RECORD SET
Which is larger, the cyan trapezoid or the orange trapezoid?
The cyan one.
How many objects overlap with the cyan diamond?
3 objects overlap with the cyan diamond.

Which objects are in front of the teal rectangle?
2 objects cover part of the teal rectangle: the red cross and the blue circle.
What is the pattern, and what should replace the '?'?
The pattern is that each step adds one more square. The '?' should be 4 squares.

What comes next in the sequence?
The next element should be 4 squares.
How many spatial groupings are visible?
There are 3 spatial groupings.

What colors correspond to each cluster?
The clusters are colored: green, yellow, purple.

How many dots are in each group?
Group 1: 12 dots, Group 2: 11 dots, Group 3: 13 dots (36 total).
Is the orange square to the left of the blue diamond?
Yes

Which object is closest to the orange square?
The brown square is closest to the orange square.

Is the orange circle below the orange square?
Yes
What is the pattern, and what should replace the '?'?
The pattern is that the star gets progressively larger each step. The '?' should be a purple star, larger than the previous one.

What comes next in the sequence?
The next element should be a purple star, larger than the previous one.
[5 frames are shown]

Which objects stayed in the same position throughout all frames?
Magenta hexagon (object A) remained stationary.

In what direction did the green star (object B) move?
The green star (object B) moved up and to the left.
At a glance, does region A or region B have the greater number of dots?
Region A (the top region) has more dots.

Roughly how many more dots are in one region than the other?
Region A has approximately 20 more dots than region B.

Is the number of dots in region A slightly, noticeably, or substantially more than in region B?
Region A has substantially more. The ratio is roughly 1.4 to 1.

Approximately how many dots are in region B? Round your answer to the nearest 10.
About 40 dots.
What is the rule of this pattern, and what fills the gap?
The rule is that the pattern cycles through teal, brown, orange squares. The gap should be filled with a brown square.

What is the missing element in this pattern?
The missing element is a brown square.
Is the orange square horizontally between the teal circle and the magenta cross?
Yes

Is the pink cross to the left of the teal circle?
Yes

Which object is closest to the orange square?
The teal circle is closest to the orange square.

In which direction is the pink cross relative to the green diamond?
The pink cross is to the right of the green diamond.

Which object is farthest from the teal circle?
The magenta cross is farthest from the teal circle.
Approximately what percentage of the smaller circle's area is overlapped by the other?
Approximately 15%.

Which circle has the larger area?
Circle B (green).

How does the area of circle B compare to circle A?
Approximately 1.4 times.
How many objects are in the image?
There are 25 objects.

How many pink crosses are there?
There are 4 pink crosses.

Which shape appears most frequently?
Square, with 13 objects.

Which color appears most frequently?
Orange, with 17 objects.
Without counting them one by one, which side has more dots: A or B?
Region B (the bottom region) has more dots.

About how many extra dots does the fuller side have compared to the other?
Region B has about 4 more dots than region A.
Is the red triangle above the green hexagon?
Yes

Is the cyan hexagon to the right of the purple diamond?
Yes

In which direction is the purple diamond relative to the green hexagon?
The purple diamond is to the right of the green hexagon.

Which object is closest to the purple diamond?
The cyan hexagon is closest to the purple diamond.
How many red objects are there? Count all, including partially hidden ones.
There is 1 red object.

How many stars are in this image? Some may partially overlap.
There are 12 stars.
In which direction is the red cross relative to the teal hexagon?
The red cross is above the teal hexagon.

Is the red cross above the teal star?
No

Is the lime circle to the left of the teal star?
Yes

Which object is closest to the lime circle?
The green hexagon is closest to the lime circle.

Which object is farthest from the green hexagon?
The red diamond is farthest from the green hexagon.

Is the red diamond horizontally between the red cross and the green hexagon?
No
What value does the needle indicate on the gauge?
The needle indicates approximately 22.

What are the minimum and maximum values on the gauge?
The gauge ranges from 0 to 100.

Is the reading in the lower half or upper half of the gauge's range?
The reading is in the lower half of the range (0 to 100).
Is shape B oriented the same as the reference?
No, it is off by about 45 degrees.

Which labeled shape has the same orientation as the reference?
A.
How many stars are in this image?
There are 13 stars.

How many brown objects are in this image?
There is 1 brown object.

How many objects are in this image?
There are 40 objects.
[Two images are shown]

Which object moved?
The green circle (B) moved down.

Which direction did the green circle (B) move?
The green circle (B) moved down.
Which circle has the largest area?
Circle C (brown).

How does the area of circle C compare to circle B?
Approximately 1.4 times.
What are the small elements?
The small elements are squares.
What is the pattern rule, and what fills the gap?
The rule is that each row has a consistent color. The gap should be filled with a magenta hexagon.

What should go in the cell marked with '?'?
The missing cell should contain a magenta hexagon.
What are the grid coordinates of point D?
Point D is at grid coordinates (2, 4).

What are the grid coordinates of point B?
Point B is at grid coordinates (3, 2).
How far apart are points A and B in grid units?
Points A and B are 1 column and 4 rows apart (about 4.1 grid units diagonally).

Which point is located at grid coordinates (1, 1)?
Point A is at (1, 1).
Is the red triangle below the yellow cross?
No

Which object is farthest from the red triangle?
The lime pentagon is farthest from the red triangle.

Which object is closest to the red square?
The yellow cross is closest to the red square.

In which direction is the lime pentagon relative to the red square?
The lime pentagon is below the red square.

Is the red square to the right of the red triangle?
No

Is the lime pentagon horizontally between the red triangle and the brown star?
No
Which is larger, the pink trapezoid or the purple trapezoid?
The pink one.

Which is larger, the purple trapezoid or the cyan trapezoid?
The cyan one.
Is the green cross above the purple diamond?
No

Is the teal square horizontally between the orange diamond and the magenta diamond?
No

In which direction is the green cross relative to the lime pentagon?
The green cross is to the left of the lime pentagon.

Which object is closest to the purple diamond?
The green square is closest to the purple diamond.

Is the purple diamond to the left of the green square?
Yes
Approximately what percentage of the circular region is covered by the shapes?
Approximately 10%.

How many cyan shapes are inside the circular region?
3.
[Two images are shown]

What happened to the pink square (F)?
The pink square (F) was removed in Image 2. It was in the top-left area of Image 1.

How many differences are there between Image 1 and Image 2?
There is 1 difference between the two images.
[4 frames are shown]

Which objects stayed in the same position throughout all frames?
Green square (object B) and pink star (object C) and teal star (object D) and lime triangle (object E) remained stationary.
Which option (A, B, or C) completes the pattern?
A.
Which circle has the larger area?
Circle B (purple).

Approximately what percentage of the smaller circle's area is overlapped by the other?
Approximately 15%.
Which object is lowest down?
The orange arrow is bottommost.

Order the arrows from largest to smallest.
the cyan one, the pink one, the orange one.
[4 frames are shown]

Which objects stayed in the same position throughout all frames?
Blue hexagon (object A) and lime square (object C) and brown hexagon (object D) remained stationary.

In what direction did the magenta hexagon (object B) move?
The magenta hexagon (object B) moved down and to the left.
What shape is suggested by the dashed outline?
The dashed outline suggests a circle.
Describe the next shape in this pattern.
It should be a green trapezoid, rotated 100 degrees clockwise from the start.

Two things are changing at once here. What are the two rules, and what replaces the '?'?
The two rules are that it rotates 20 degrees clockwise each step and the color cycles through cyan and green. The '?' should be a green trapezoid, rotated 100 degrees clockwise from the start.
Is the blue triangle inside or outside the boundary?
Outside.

STATED TASK
Transcribe all entries exactly as they are given.

EXERCISE OUTPUT
Which is larger, the cyan trapezoid or the orange trapezoid?
The cyan one.
How many objects overlap with the cyan diamond?
3 objects overlap with the cyan diamond.

Which objects are in front of the teal rectangle?
2 objects cover part of the teal rectangle: the red cross and the blue circle.
What is the pattern, and what should replace the '?'?
The pattern is that each step adds one more square. The '?' should be 4 squares.

What comes next in the sequence?
The next element should be 4 squares.
How many spatial groupings are visible?
There are 3 spatial groupings.

What colors correspond to each cluster?
The clusters are colored: green, yellow, purple.

How many dots are in each group?
Group 1: 12 dots, Group 2: 11 dots, Group 3: 13 dots (36 total).
Is the orange square to the left of the blue diamond?
Yes

Which object is closest to the orange square?
The brown square is closest to the orange square.

Is the orange circle below the orange square?
Yes
What is the pattern, and what should replace the '?'?
The pattern is that the star gets progressively larger each step. The '?' should be a purple star, larger than the previous one.

What comes next in the sequence?
The next element should be a purple star, larger than the previous one.
[5 frames are shown]

Which objects stayed in the same position throughout all frames?
Magenta hexagon (object A) remained stationary.

In what direction did the green star (object B) move?
The green star (object B) moved up and to the left.
At a glance, does region A or region B have the greater number of dots?
Region A (the top region) has more dots.

Roughly how many more dots are in one region than the other?
Region A has approximately 20 more dots than region B.

Is the number of dots in region A slightly, noticeably, or substantially more than in region B?
Region A has substantially more. The ratio is roughly 1.4 to 1.

Approximately how many dots are in region B? Round your answer to the nearest 10.
About 40 dots.
What is the rule of this pattern, and what fills the gap?
The rule is that the pattern cycles through teal, brown, orange squares. The gap should be filled with a brown square.

What is the missing element in this pattern?
The missing element is a brown square.
Is the orange square horizontally between the teal circle and the magenta cross?
Yes

Is the pink cross to the left of the teal circle?
Yes

Which object is closest to the orange square?
The teal circle is closest to the orange square.

In which direction is the pink cross relative to the green diamond?
The pink cross is to the right of the green diamond.

Which object is farthest from the teal circle?
The magenta cross is farthest from the teal circle.
Approximately what percentage of the smaller circle's area is overlapped by the other?
Approximately 15%.

Which circle has the larger area?
Circle B (green).

How does the area of circle B compare to circle A?
Approximately 1.4 times.
How many objects are in the image?
There are 25 objects.

How many pink crosses are there?
There are 4 pink crosses.

Which shape appears most frequently?
Square, with 13 objects.

Which color appears most frequently?
Orange, with 17 objects.
Without counting them one by one, which side has more dots: A or B?
Region B (the bottom region) has more dots.

About how many extra dots does the fuller side have compared to the other?
Region B has about 4 more dots than region A.
Is the red triangle above the green hexagon?
Yes

Is the cyan hexagon to the right of the purple diamond?
Yes

In which direction is the purple diamond relative to the green hexagon?
The purple diamond is to the right of the green hexagon.

Which object is closest to the purple diamond?
The cyan hexagon is closest to the purple diamond.
How many red objects are there? Count all, including partially hidden ones.
There is 1 red object.

How many stars are in this image? Some may partially overlap.
There are 12 stars.
In which direction is the red cross relative to the teal hexagon?
The red cross is above the teal hexagon.

Is the red cross above the teal star?
No

Is the lime circle to the left of the teal star?
Yes

Which object is closest to the lime circle?
The green hexagon is closest to the lime circle.

Which object is farthest from the green hexagon?
The red diamond is farthest from the green hexagon.

Is the red diamond horizontally between the red cross and the green hexagon?
No
What value does the needle indicate on the gauge?
The needle indicates approximately 22.

What are the minimum and maximum values on the gauge?
The gauge ranges from 0 to 100.

Is the reading in the lower half or upper half of the gauge's range?
The reading is in the lower half of the range (0 to 100).
Is shape B oriented the same as the reference?
No, it is off by about 45 degrees.

Which labeled shape has the same orientation as the reference?
A.
How many stars are in this image?
There are 13 stars.

How many brown objects are in this image?
There is 1 brown object.

How many objects are in this image?
There are 40 objects.
[Two images are shown]

Which object moved?
The green circle (B) moved down.

Which direction did the green circle (B) move?
The green circle (B) moved down.
Which circle has the largest area?
Circle C (brown).

How does the area of circle C compare to circle B?
Approximately 1.4 times.
What are the small elements?
The small elements are squares.
What is the pattern rule, and what fills the gap?
The rule is that each row has a consistent color. The gap should be filled with a magenta hexagon.

What should go in the cell marked with '?'?
The missing cell should contain a magenta hexagon.
What are the grid coordinates of point D?
Point D is at grid coordinates (2, 4).

What are the grid coordinates of point B?
Point B is at grid coordinates (3, 2).
How far apart are points A and B in grid units?
Points A and B are 1 column and 4 rows apart (about 4.1 grid units diagonally).

Which point is located at grid coordinates (1, 1)?
Point A is at (1, 1).
Is the red triangle below the yellow cross?
No

Which object is farthest from the red triangle?
The lime pentagon is farthest from the red triangle.

Which object is closest to the red square?
The yellow cross is closest to the red square.

In which direction is the lime pentagon relative to the red square?
The lime pentagon is below the red square.

Is the red square to the right of the red triangle?
No

Is the lime pentagon horizontally between the red triangle and the brown star?
No
Which is larger, the pink trapezoid or the purple trapezoid?
The pink one.

Which is larger, the purple trapezoid or the cyan trapezoid?
The cyan one.
Is the green cross above the purple diamond?
No

Is the teal square horizontally between the orange diamond and the magenta diamond?
No

In which direction is the green cross relative to the lime pentagon?
The green cross is to the left of the lime pentagon.

Which object is closest to the purple diamond?
The green square is closest to the purple diamond.

Is the purple diamond to the left of the green square?
Yes
Approximately what percentage of the circular region is covered by the shapes?
Approximately 10%.

How many cyan shapes are inside the circular region?
3.
[Two images are shown]

What happened to the pink square (F)?
The pink square (F) was removed in Image 2. It was in the top-left area of Image 1.

How many differences are there between Image 1 and Image 2?
There is 1 difference between the two images.
[4 frames are shown]

Which objects stayed in the same position throughout all frames?
Green square (object B) and pink star (object C) and teal star (object D) and lime triangle (object E) remained stationary.
Which option (A, B, or C) completes the pattern?
A.
Which circle has the larger area?
Circle B (purple).

Approximately what percentage of the smaller circle's area is overlapped by the other?
Approximately 15%.
Which object is lowest down?
The orange arrow is bottommost.

Order the arrows from largest to smallest.
the cyan one, the pink one, the orange one.
[4 frames are shown]

Which objects stayed in the same position throughout all frames?
Blue hexagon (object A) and lime square (object C) and brown hexagon (object D) remained stationary.

In what direction did the magenta hexagon (object B) move?
The magenta hexagon (object B) moved down and to the left.
What shape is suggested by the dashed outline?
The dashed outline suggests a circle.
Describe the next shape in this pattern.
It should be a green trapezoid, rotated 100 degrees clockwise from the start.

Two things are changing at once here. What are the two rules, and what replaces the '?'?
The two rules are that it rotates 20 degrees clockwise each step and the color cycles through cyan and green. The '?' should be a green trapezoid, rotated 100 degrees clockwise from the start.
Is the blue triangle inside or outside the boundary?
Outside.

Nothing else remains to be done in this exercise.